_Problem description_. Only the lines starting at the one that contains "List all line" and running to the end should be repeated, exactly as written.

○ ○ ○ ○ ○

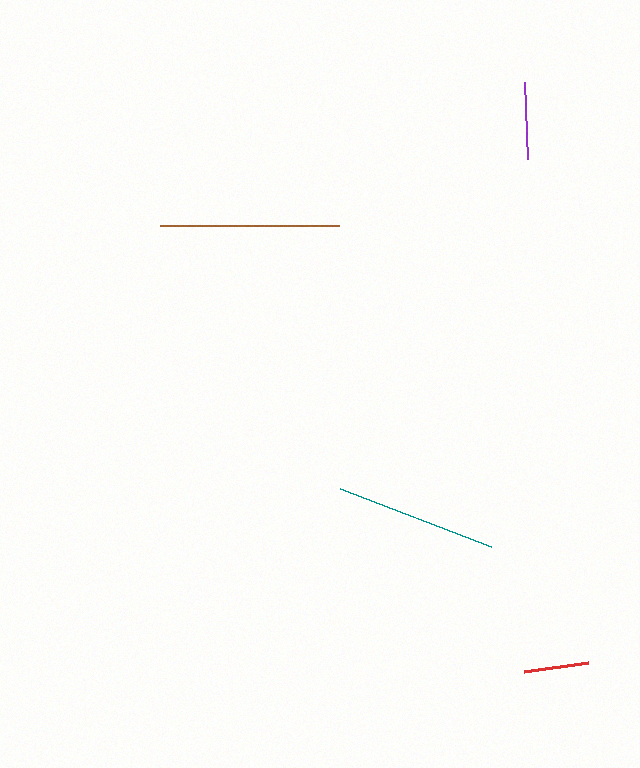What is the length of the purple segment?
The purple segment is approximately 77 pixels long.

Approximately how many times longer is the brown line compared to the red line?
The brown line is approximately 2.7 times the length of the red line.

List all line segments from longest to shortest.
From longest to shortest: brown, teal, purple, red.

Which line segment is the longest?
The brown line is the longest at approximately 179 pixels.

○ ○ ○ ○ ○

_Problem solution_.
List all line segments from longest to shortest.
From longest to shortest: brown, teal, purple, red.

Which line segment is the longest?
The brown line is the longest at approximately 179 pixels.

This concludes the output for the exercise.